= Generated geometry question items =
---*---

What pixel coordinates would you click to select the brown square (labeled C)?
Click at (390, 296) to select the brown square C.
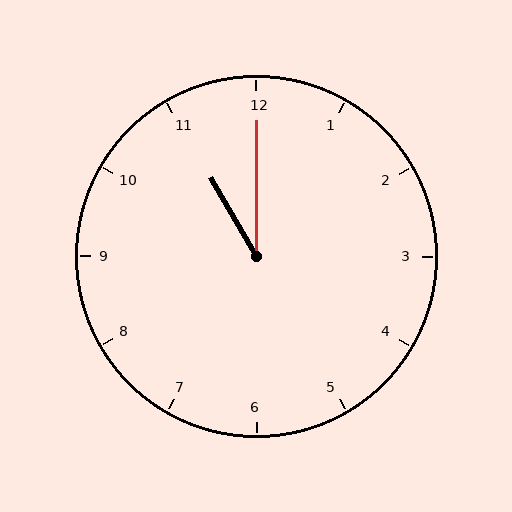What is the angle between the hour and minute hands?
Approximately 30 degrees.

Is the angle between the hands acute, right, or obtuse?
It is acute.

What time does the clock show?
11:00.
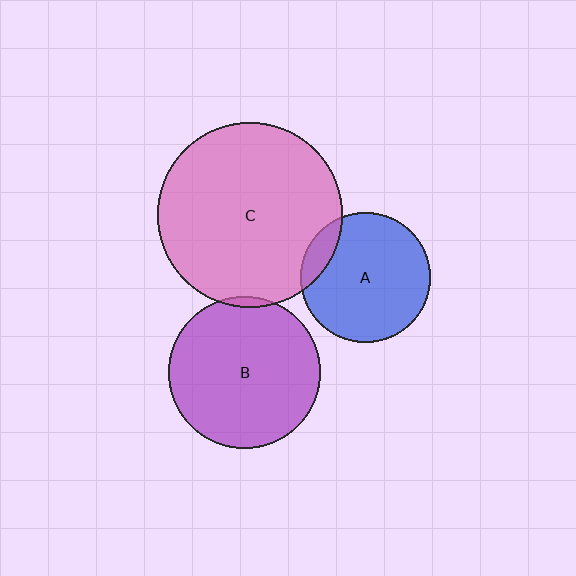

---*---

= GIVEN PROBLEM =
Quote verbatim the final run of lines in the material above, from the line that contains "What is the" through the very last line, excluding any pictures.

= SOLUTION TO THIS TASK =
What is the angle between the hour and minute hands?
Approximately 30 degrees.

Is the angle between the hands acute, right, or obtuse?
It is acute.

What time does the clock show?
11:00.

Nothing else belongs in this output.